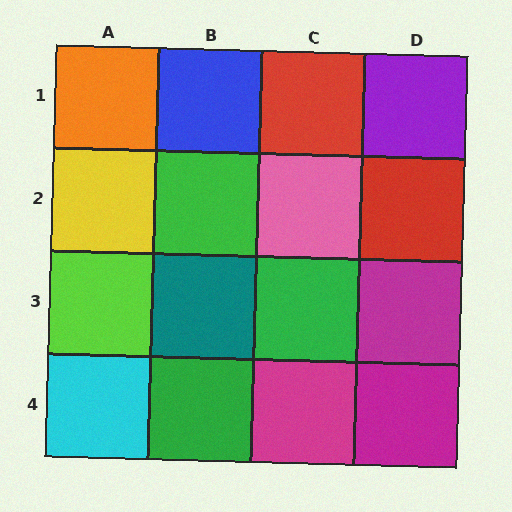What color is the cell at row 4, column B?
Green.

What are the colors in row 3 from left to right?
Lime, teal, green, magenta.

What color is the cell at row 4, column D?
Magenta.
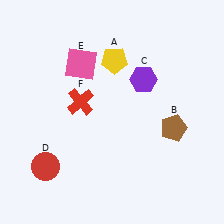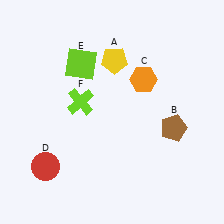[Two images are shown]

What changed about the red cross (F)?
In Image 1, F is red. In Image 2, it changed to lime.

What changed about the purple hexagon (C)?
In Image 1, C is purple. In Image 2, it changed to orange.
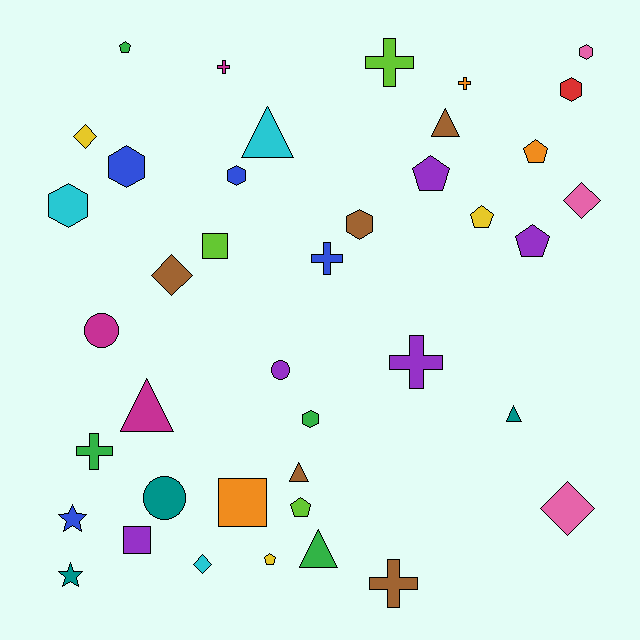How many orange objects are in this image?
There are 3 orange objects.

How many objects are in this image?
There are 40 objects.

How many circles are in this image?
There are 3 circles.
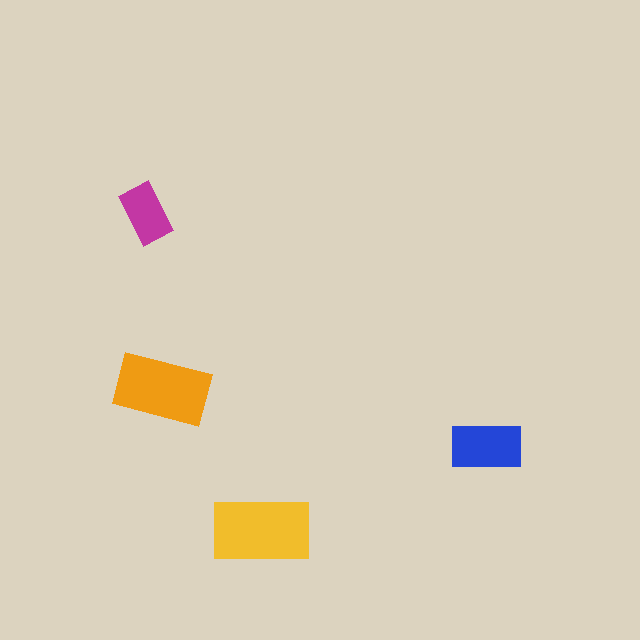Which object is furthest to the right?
The blue rectangle is rightmost.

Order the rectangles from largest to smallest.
the yellow one, the orange one, the blue one, the magenta one.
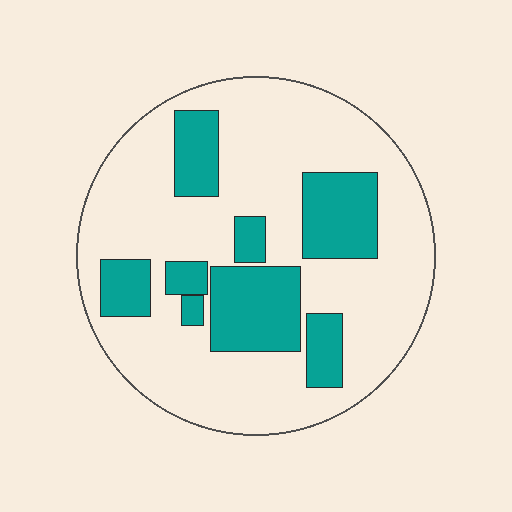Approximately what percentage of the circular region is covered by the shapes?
Approximately 25%.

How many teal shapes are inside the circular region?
8.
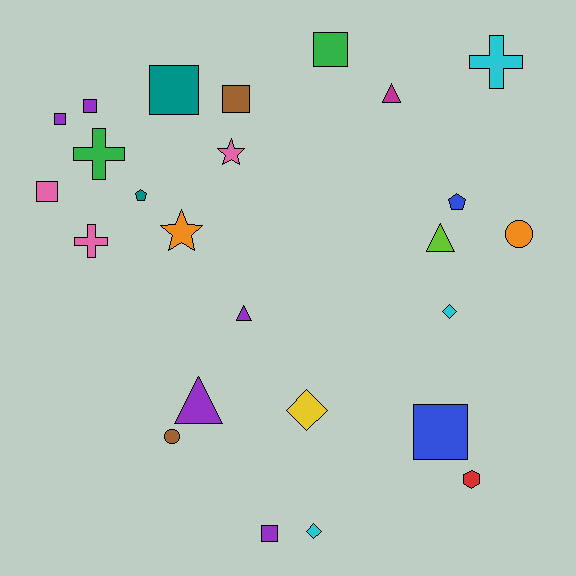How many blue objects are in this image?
There are 2 blue objects.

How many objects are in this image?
There are 25 objects.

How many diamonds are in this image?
There are 3 diamonds.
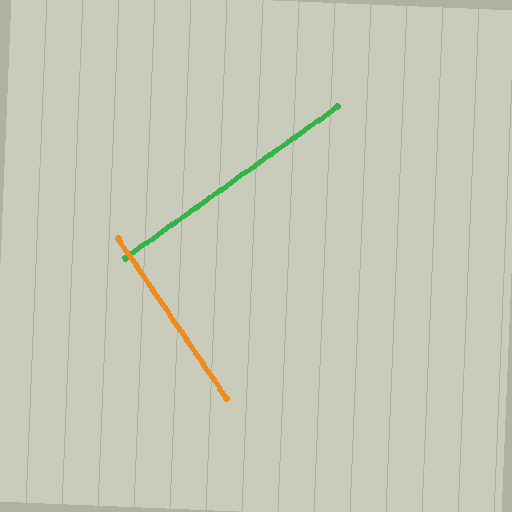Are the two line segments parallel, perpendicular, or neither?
Perpendicular — they meet at approximately 89°.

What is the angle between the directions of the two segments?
Approximately 89 degrees.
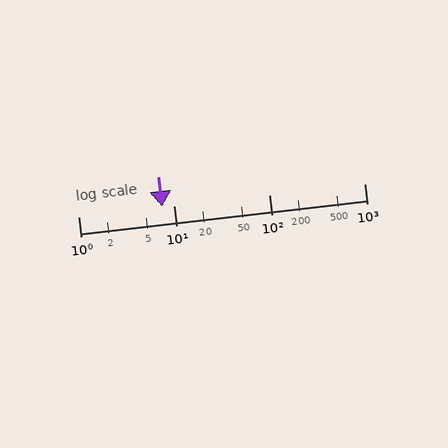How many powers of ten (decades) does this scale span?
The scale spans 3 decades, from 1 to 1000.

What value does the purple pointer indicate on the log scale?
The pointer indicates approximately 7.6.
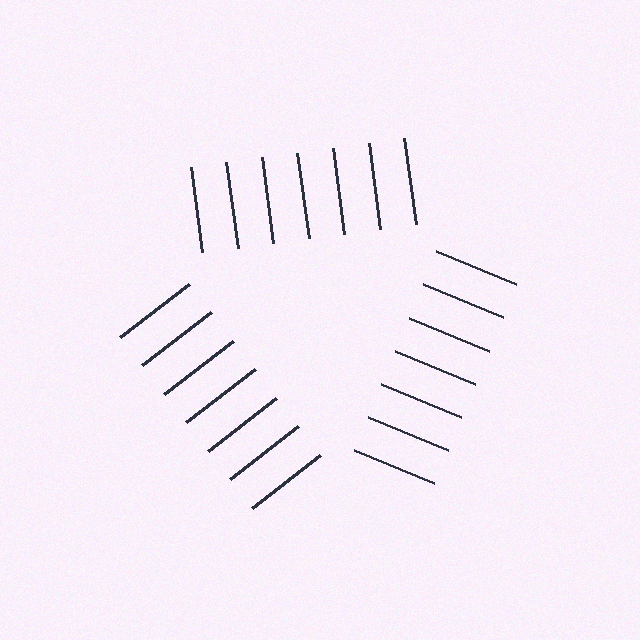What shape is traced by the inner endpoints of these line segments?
An illusory triangle — the line segments terminate on its edges but no continuous stroke is drawn.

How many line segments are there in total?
21 — 7 along each of the 3 edges.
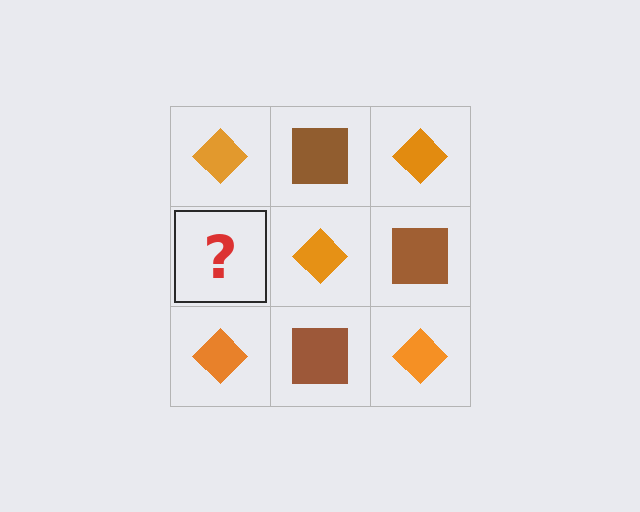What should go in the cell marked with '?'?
The missing cell should contain a brown square.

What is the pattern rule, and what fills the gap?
The rule is that it alternates orange diamond and brown square in a checkerboard pattern. The gap should be filled with a brown square.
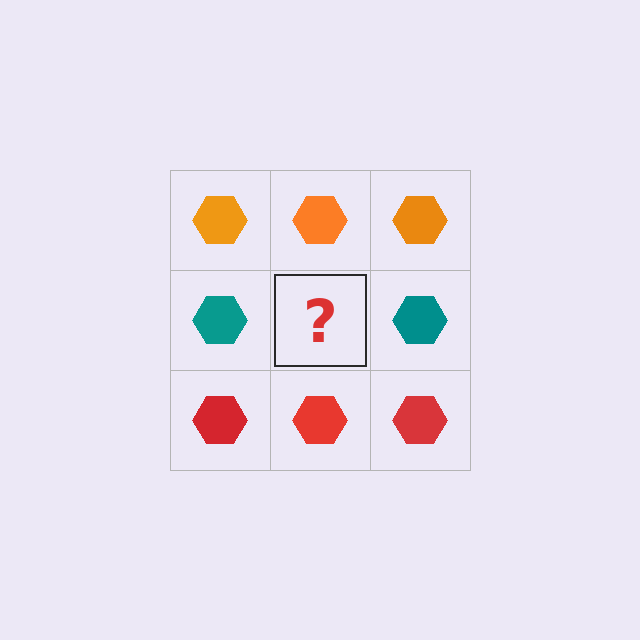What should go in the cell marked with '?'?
The missing cell should contain a teal hexagon.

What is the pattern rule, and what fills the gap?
The rule is that each row has a consistent color. The gap should be filled with a teal hexagon.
-.-.-
→ WRITTEN REQUEST
Reproduce the data verbatim. Do not carry any picture into the copy.

→ IN RESPONSE
What color is the cell at row 4, column B?
Green.

What are the colors in row 3 from left to right?
Lime, teal, green, magenta.

What color is the cell at row 4, column D?
Magenta.
[Two images are shown]

What changed about the red cross (F)?
In Image 1, F is red. In Image 2, it changed to lime.

What changed about the purple hexagon (C)?
In Image 1, C is purple. In Image 2, it changed to orange.
How many orange objects are in this image?
There are 3 orange objects.

How many objects are in this image?
There are 40 objects.

How many circles are in this image?
There are 3 circles.
Which object is furthest to the right?
The blue rectangle is rightmost.

Order the rectangles from largest to smallest.
the yellow one, the orange one, the blue one, the magenta one.
Approximately what percentage of the circular region is covered by the shapes?
Approximately 25%.

How many teal shapes are inside the circular region?
8.
How many blue objects are in this image?
There are 2 blue objects.

How many objects are in this image?
There are 25 objects.

How many diamonds are in this image?
There are 3 diamonds.
Are the two line segments parallel, perpendicular, or neither?
Perpendicular — they meet at approximately 89°.

What is the angle between the directions of the two segments?
Approximately 89 degrees.
How many powers of ten (decades) does this scale span?
The scale spans 3 decades, from 1 to 1000.

What value does the purple pointer indicate on the log scale?
The pointer indicates approximately 7.6.
What shape is traced by the inner endpoints of these line segments?
An illusory triangle — the line segments terminate on its edges but no continuous stroke is drawn.

How many line segments are there in total?
21 — 7 along each of the 3 edges.
What should go in the cell marked with '?'?
The missing cell should contain a brown square.

What is the pattern rule, and what fills the gap?
The rule is that it alternates orange diamond and brown square in a checkerboard pattern. The gap should be filled with a brown square.
What should go in the cell marked with '?'?
The missing cell should contain a teal hexagon.

What is the pattern rule, and what fills the gap?
The rule is that each row has a consistent color. The gap should be filled with a teal hexagon.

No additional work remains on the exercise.